§ **Work to be completed**: Below, find the line containing "What is the missing element in this pattern?" and the line containing "[4 frames are shown]"; reproduce exactly those two and every line between them, omitting pictures.

§ **Entries supplied**:
---
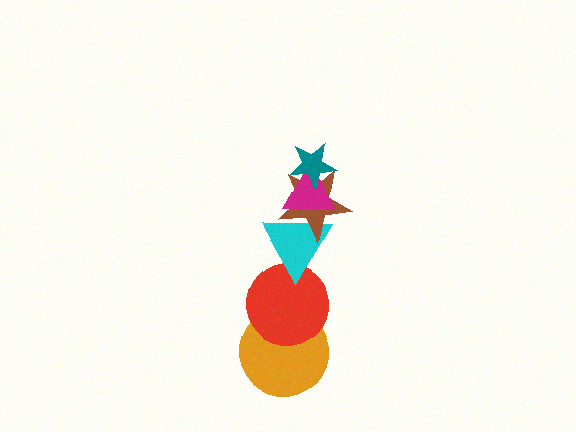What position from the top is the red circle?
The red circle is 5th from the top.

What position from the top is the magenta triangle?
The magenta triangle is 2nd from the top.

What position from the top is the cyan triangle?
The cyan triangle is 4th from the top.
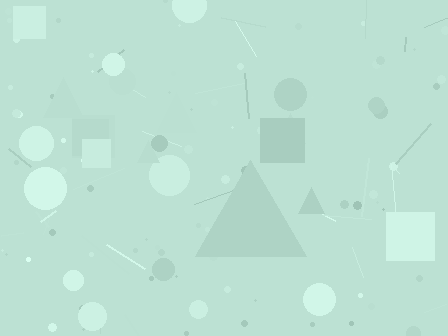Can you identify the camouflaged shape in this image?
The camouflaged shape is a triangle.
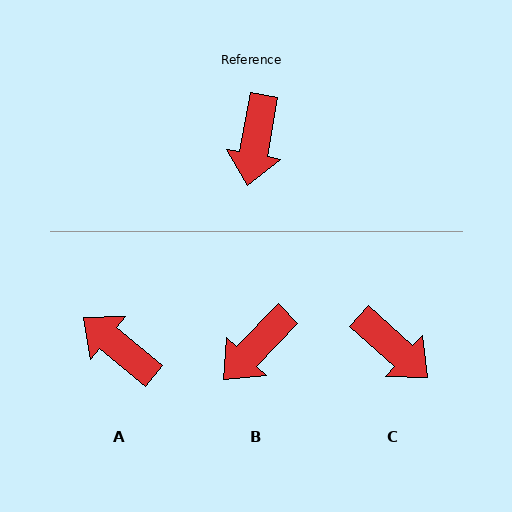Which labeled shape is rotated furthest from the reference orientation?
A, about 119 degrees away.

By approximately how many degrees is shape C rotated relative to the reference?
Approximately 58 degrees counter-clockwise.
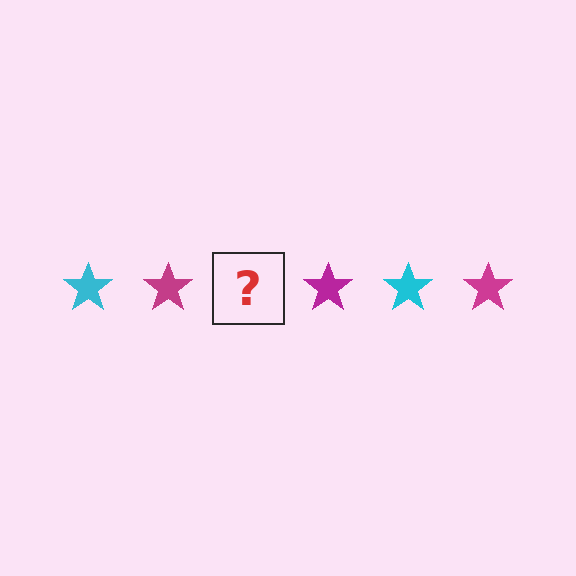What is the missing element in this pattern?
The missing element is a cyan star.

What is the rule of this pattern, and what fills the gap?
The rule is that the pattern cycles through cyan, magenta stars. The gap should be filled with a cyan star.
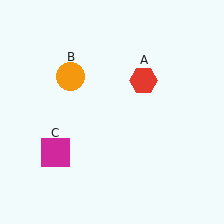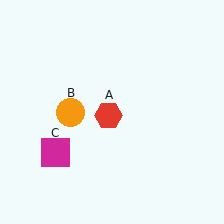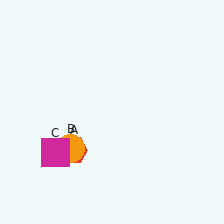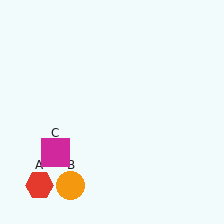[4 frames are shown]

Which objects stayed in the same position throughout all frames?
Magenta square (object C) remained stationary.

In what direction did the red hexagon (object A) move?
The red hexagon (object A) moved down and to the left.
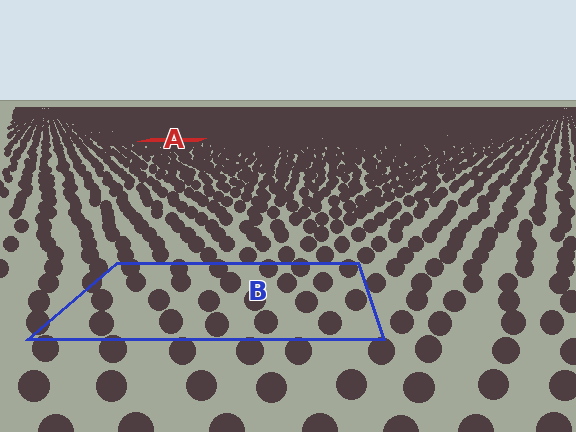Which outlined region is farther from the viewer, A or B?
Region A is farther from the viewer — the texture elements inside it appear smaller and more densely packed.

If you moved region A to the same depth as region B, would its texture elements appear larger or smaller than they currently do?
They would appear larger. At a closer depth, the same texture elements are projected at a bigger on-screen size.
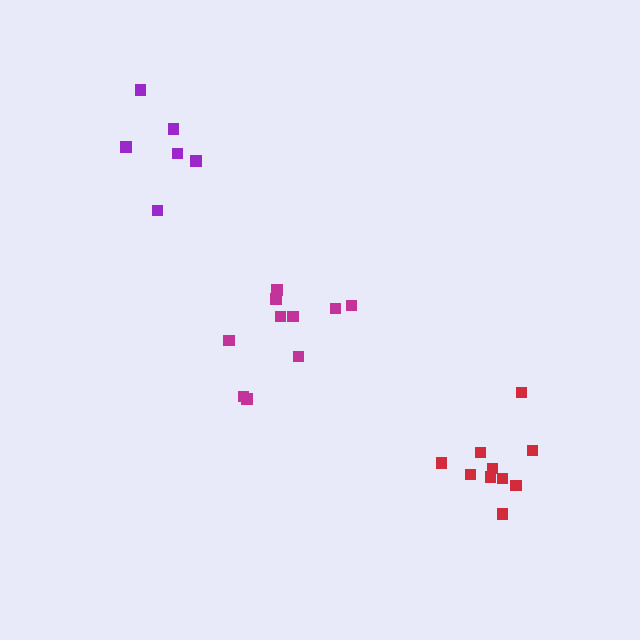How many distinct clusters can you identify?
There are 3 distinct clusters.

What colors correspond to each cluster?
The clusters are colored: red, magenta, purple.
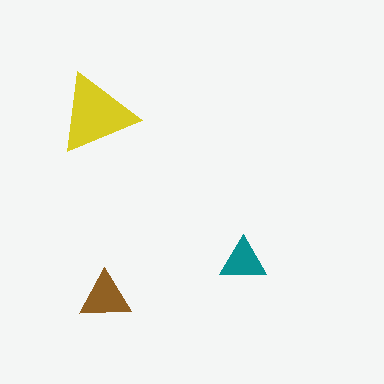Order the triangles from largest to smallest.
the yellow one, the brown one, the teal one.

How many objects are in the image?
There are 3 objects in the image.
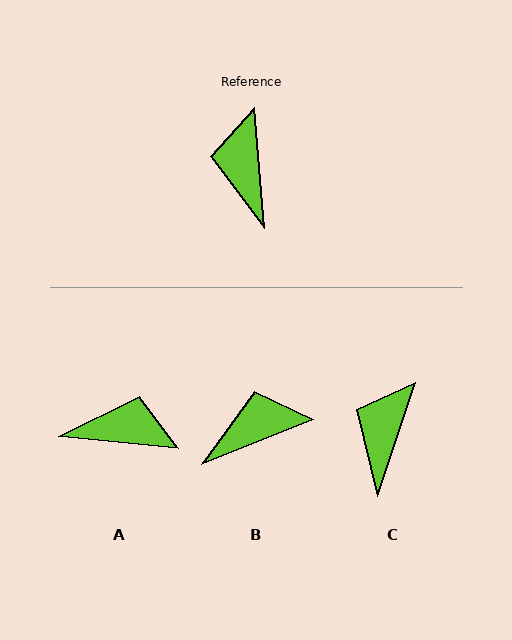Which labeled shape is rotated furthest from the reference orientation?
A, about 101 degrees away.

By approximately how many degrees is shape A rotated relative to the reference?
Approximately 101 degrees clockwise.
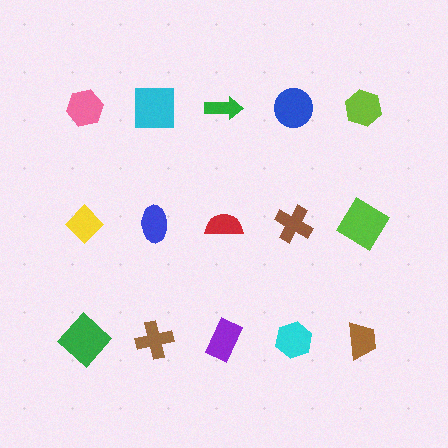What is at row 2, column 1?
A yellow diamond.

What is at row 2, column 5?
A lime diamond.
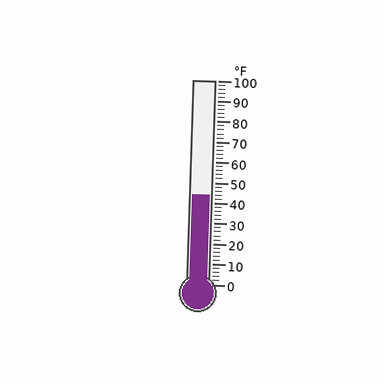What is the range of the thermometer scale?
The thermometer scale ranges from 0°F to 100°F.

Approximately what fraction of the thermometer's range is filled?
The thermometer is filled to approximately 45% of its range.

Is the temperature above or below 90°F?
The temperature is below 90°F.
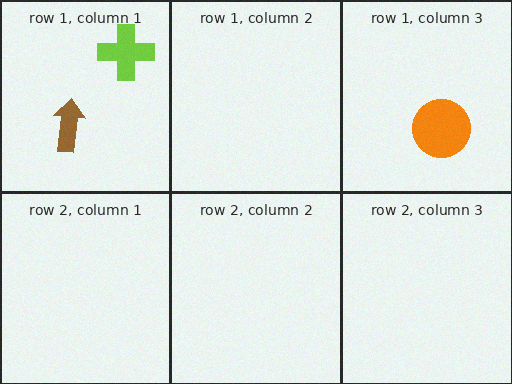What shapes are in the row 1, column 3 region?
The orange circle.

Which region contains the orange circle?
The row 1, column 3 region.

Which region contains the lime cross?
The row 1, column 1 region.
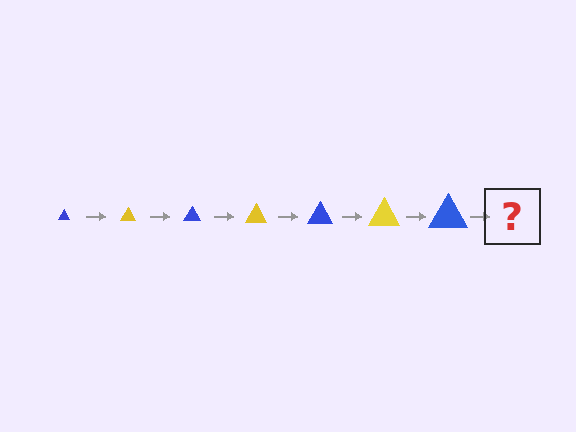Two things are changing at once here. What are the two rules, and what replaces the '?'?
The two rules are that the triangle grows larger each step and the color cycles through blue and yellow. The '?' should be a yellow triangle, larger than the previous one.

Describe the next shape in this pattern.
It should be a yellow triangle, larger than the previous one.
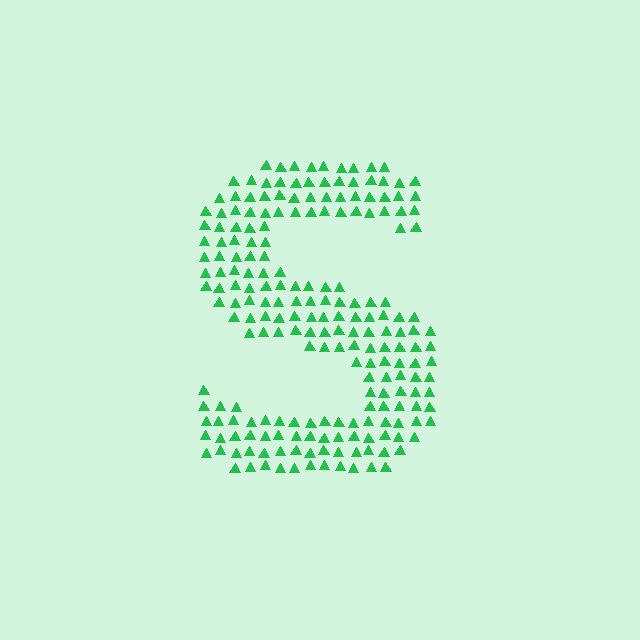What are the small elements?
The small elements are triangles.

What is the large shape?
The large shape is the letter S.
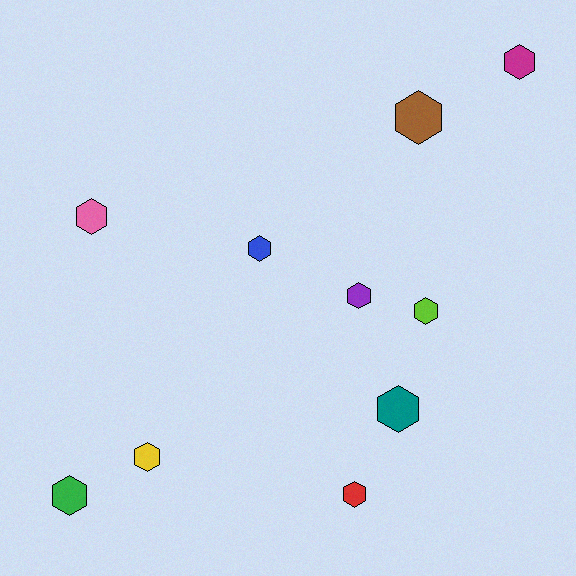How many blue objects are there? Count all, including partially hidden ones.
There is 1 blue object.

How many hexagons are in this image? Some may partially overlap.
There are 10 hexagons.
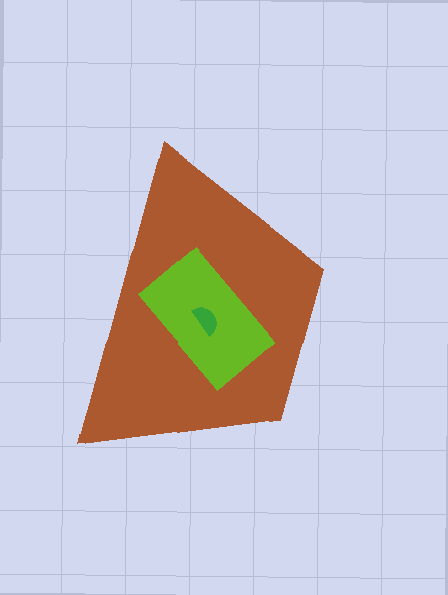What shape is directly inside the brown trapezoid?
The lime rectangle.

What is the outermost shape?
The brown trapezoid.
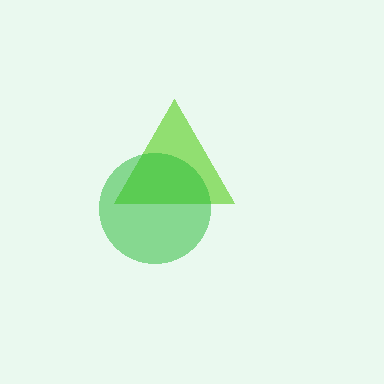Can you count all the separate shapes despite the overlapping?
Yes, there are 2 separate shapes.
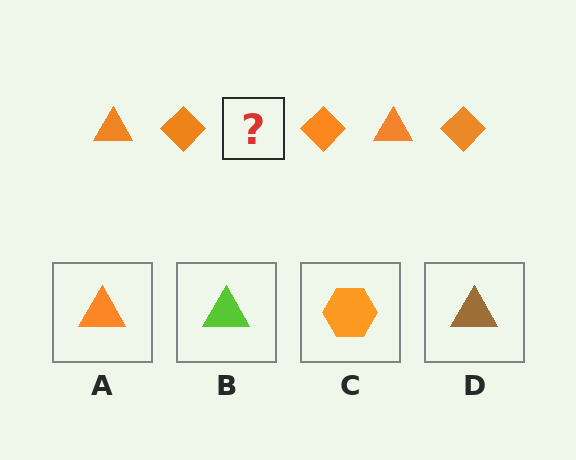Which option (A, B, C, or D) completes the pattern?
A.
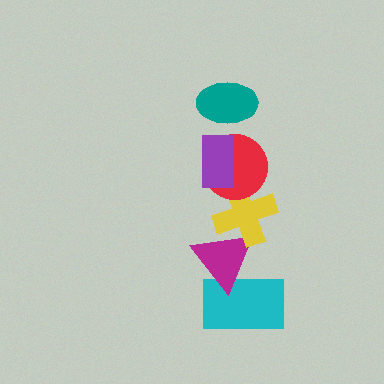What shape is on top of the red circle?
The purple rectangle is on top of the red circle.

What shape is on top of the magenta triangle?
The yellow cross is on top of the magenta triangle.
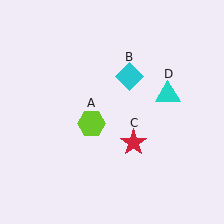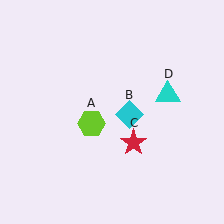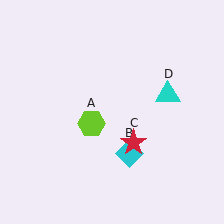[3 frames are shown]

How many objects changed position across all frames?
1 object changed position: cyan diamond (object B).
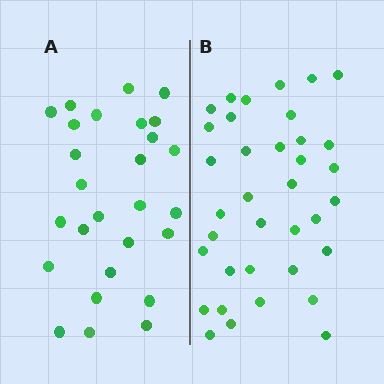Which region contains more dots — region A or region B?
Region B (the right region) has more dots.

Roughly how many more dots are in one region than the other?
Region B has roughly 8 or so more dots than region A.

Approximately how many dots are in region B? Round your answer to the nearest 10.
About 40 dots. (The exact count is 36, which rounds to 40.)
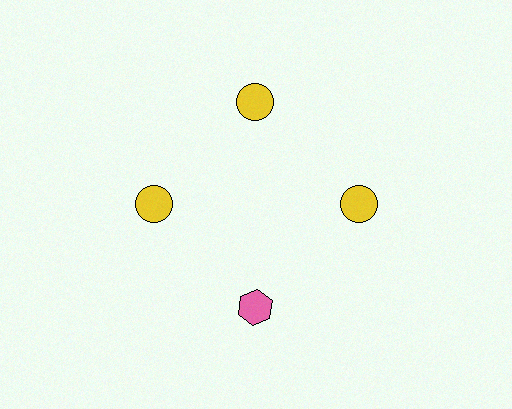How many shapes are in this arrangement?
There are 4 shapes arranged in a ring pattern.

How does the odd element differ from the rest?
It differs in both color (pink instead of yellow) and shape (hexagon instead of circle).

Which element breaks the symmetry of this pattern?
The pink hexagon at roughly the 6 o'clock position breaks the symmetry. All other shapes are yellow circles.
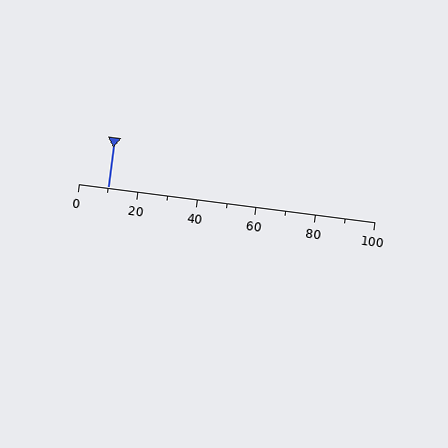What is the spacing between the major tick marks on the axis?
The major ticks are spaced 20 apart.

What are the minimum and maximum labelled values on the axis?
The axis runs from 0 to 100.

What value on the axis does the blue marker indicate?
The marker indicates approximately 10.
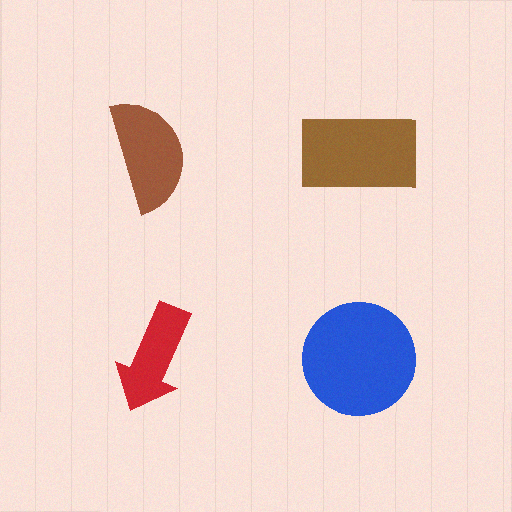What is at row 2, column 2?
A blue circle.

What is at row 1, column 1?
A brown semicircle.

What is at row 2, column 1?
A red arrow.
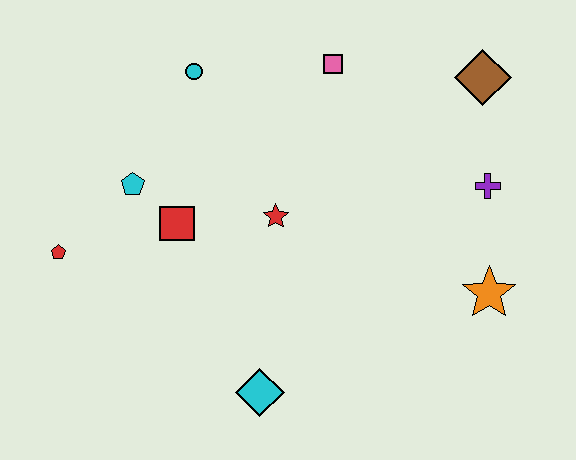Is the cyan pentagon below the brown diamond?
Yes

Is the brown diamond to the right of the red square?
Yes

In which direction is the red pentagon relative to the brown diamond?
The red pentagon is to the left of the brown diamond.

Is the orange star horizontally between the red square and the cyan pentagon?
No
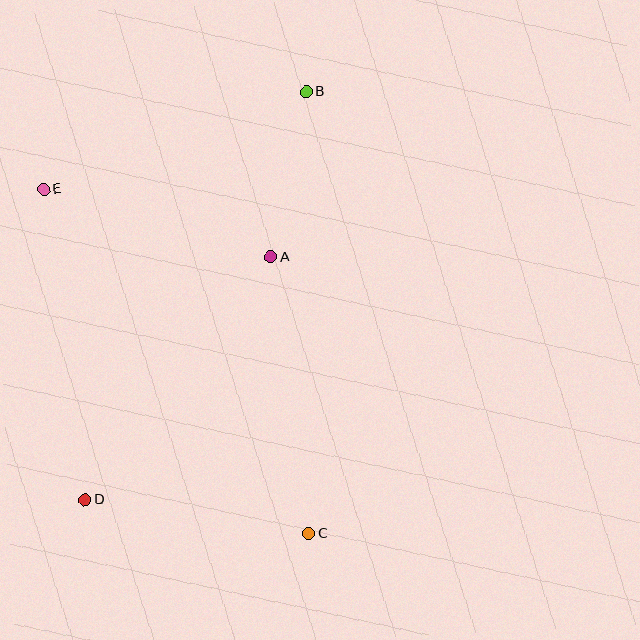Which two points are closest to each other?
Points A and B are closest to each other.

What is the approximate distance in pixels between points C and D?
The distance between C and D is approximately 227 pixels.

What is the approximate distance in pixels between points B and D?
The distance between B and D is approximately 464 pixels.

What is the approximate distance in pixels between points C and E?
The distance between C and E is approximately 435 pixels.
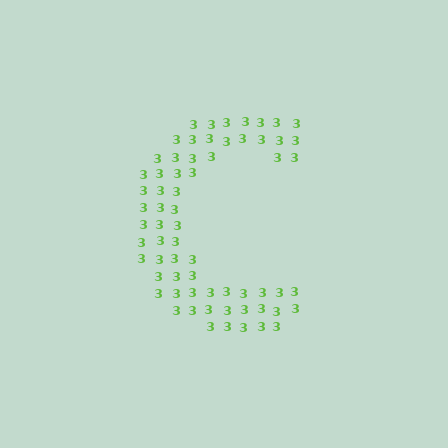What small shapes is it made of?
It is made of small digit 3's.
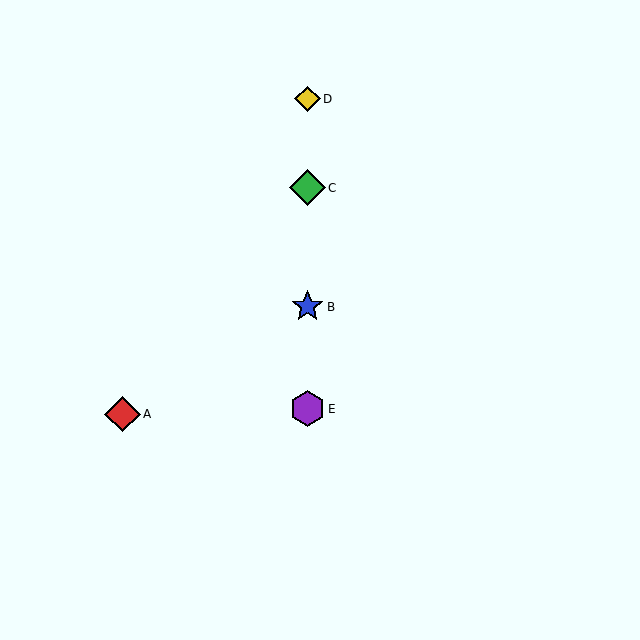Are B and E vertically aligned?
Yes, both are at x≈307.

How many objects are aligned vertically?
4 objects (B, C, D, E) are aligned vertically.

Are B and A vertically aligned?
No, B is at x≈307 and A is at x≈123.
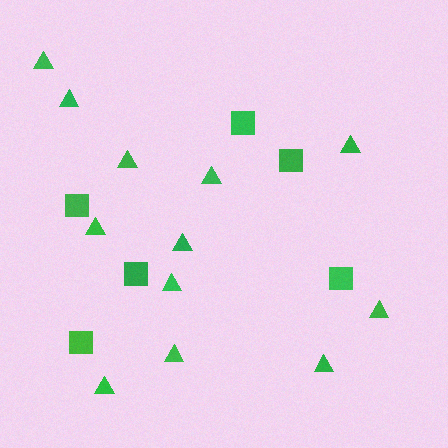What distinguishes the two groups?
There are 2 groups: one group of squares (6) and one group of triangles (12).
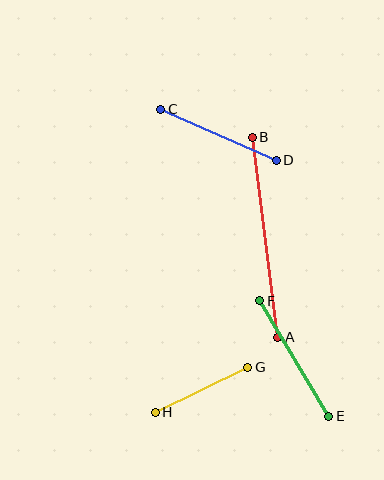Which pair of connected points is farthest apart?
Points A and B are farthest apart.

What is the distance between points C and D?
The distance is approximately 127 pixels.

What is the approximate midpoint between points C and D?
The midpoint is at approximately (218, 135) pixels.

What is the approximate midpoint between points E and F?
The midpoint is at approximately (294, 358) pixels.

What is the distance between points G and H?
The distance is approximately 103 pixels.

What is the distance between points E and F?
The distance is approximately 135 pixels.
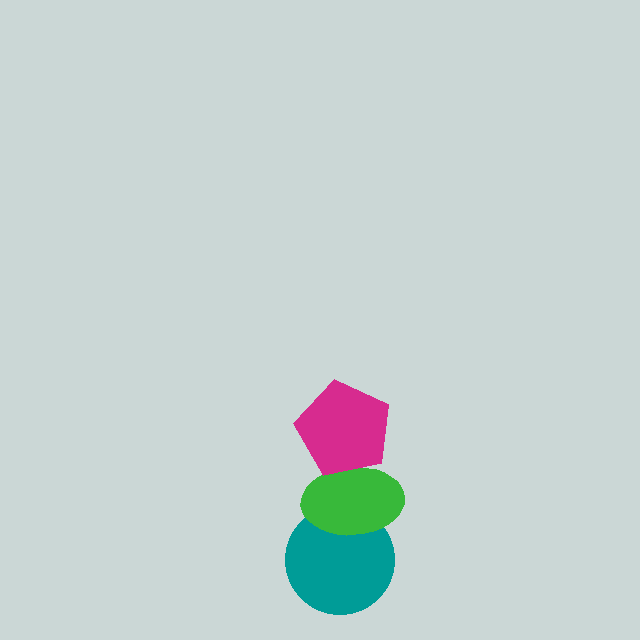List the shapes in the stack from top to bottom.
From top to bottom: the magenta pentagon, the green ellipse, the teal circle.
---
§ **Written reply**:
What is the missing element in this pattern?
The missing element is a cyan star.

What is the rule of this pattern, and what fills the gap?
The rule is that the pattern cycles through cyan, magenta stars. The gap should be filled with a cyan star.
[4 frames are shown]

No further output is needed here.